# [The exercise]
Only the lines from the one containing "Is the textured" through the end of the records should be retyped, exactly and including both ends; pictures stay out.

# [Material provided]
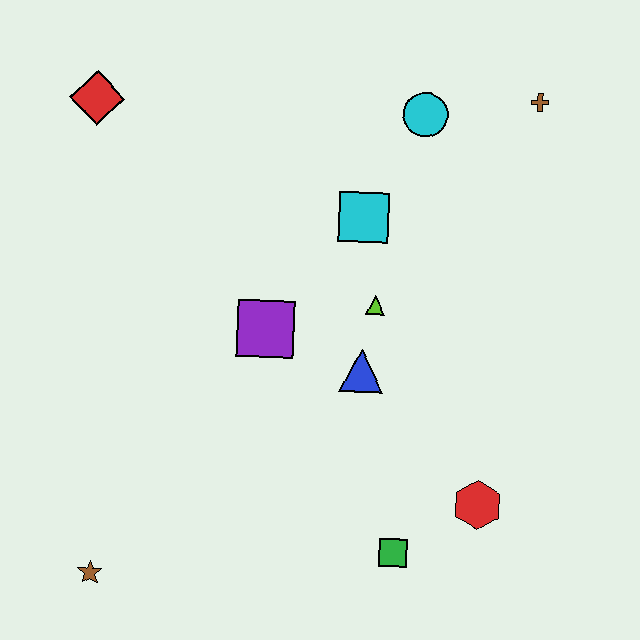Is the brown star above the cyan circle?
No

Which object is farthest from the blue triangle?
The red diamond is farthest from the blue triangle.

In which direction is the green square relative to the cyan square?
The green square is below the cyan square.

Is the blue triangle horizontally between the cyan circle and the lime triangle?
No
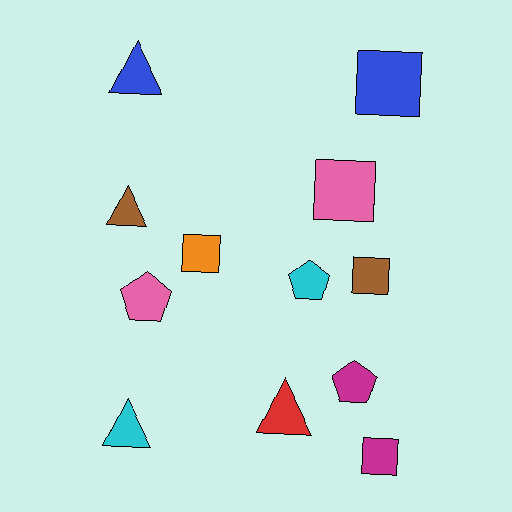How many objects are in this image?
There are 12 objects.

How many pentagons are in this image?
There are 3 pentagons.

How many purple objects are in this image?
There are no purple objects.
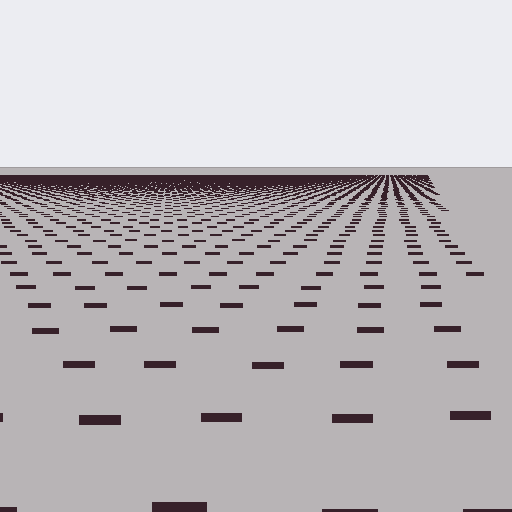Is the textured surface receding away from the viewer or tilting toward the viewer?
The surface is receding away from the viewer. Texture elements get smaller and denser toward the top.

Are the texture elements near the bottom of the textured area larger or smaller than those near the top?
Larger. Near the bottom, elements are closer to the viewer and appear at a bigger on-screen size.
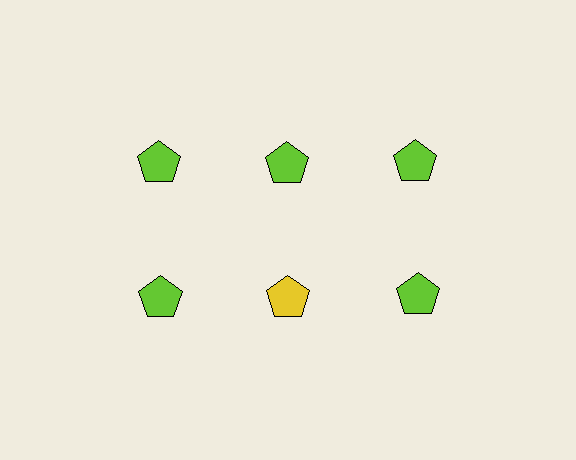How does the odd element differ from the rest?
It has a different color: yellow instead of lime.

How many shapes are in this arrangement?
There are 6 shapes arranged in a grid pattern.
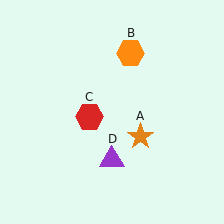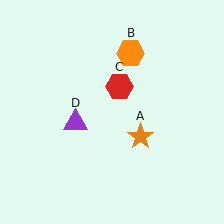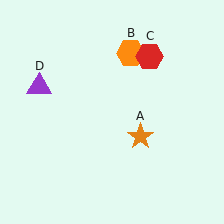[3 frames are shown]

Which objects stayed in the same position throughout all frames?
Orange star (object A) and orange hexagon (object B) remained stationary.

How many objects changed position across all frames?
2 objects changed position: red hexagon (object C), purple triangle (object D).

# [Answer to the problem]
Is the textured surface receding away from the viewer or tilting toward the viewer?
The surface is receding away from the viewer. Texture elements get smaller and denser toward the top.

Are the texture elements near the bottom of the textured area larger or smaller than those near the top?
Larger. Near the bottom, elements are closer to the viewer and appear at a bigger on-screen size.
How does the odd element differ from the rest?
It has a different color: yellow instead of lime.

How many shapes are in this arrangement?
There are 6 shapes arranged in a grid pattern.
[3 frames are shown]

Which objects stayed in the same position throughout all frames?
Orange star (object A) and orange hexagon (object B) remained stationary.

How many objects changed position across all frames?
2 objects changed position: red hexagon (object C), purple triangle (object D).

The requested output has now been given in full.